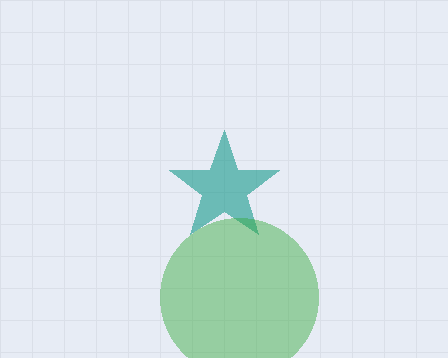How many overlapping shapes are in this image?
There are 2 overlapping shapes in the image.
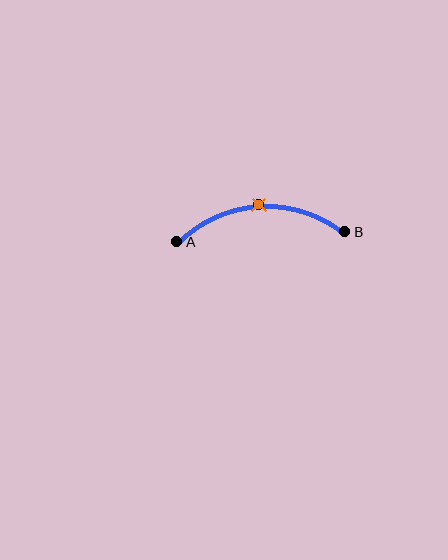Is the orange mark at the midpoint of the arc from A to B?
Yes. The orange mark lies on the arc at equal arc-length from both A and B — it is the arc midpoint.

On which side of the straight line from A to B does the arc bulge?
The arc bulges above the straight line connecting A and B.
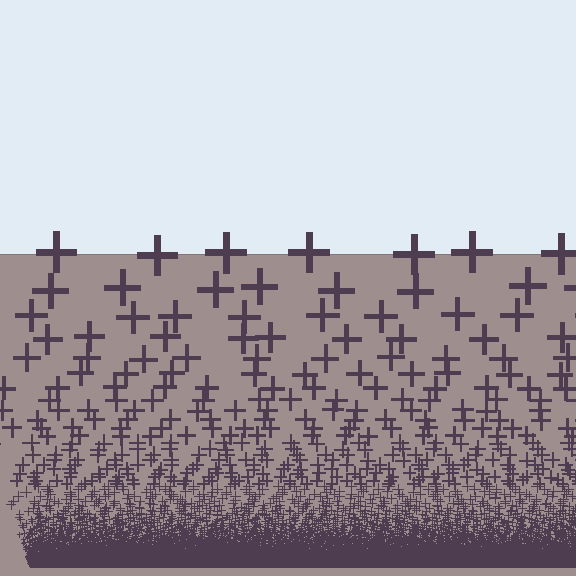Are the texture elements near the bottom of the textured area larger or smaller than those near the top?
Smaller. The gradient is inverted — elements near the bottom are smaller and denser.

══════════

▸ YOUR GOAL:
Return the listing above in full and without alteration, excluding its pictures.

▸ RESPONSE TO THE EXERCISE:
How many overlapping shapes are in this image?
There are 2 overlapping shapes in the image.
Is the orange mark at the midpoint of the arc from A to B?
Yes. The orange mark lies on the arc at equal arc-length from both A and B — it is the arc midpoint.

On which side of the straight line from A to B does the arc bulge?
The arc bulges above the straight line connecting A and B.
Are the texture elements near the bottom of the textured area larger or smaller than those near the top?
Smaller. The gradient is inverted — elements near the bottom are smaller and denser.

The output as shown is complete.